▸ What is being asked:
Reproduce every line of the listing as written, apart from the pictures.

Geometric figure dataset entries
>>
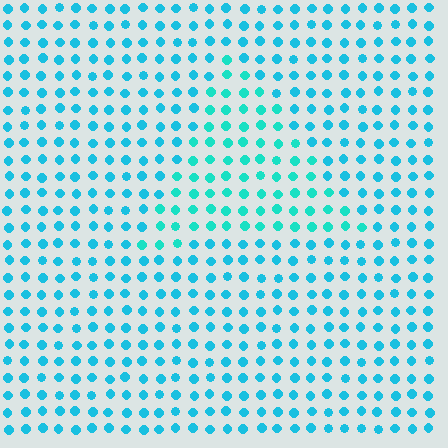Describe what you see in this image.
The image is filled with small cyan elements in a uniform arrangement. A triangle-shaped region is visible where the elements are tinted to a slightly different hue, forming a subtle color boundary.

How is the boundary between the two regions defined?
The boundary is defined purely by a slight shift in hue (about 19 degrees). Spacing, size, and orientation are identical on both sides.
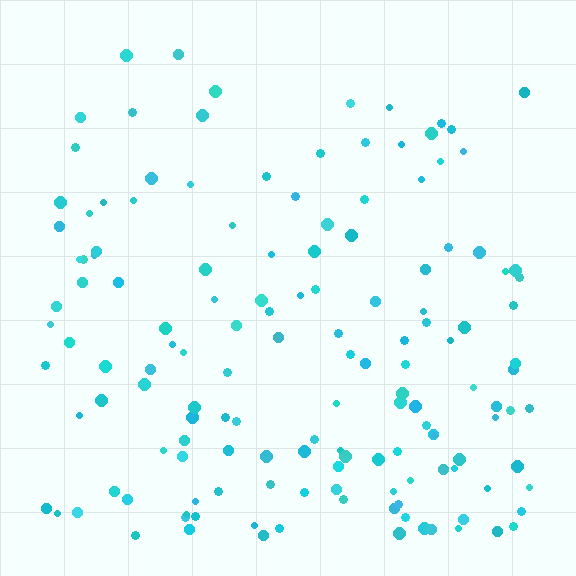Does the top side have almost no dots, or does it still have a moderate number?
Still a moderate number, just noticeably fewer than the bottom.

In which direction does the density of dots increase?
From top to bottom, with the bottom side densest.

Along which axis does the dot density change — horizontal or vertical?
Vertical.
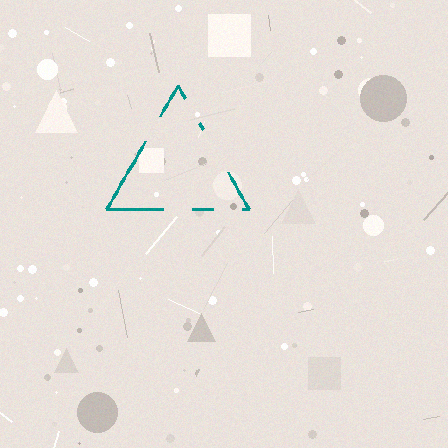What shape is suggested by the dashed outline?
The dashed outline suggests a triangle.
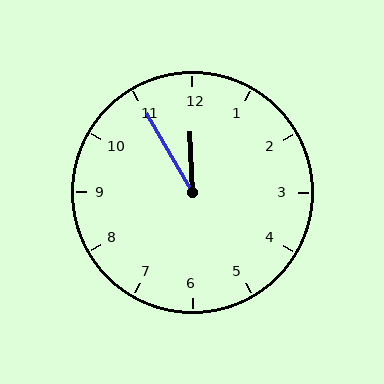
<<
▸ Exercise response:
Describe what you see in this image.
The image is filled with small cyan elements in a uniform arrangement. A triangle-shaped region is visible where the elements are tinted to a slightly different hue, forming a subtle color boundary.

How is the boundary between the two regions defined?
The boundary is defined purely by a slight shift in hue (about 19 degrees). Spacing, size, and orientation are identical on both sides.
Does the top side have almost no dots, or does it still have a moderate number?
Still a moderate number, just noticeably fewer than the bottom.

In which direction does the density of dots increase?
From top to bottom, with the bottom side densest.

Along which axis does the dot density change — horizontal or vertical?
Vertical.
What shape is suggested by the dashed outline?
The dashed outline suggests a triangle.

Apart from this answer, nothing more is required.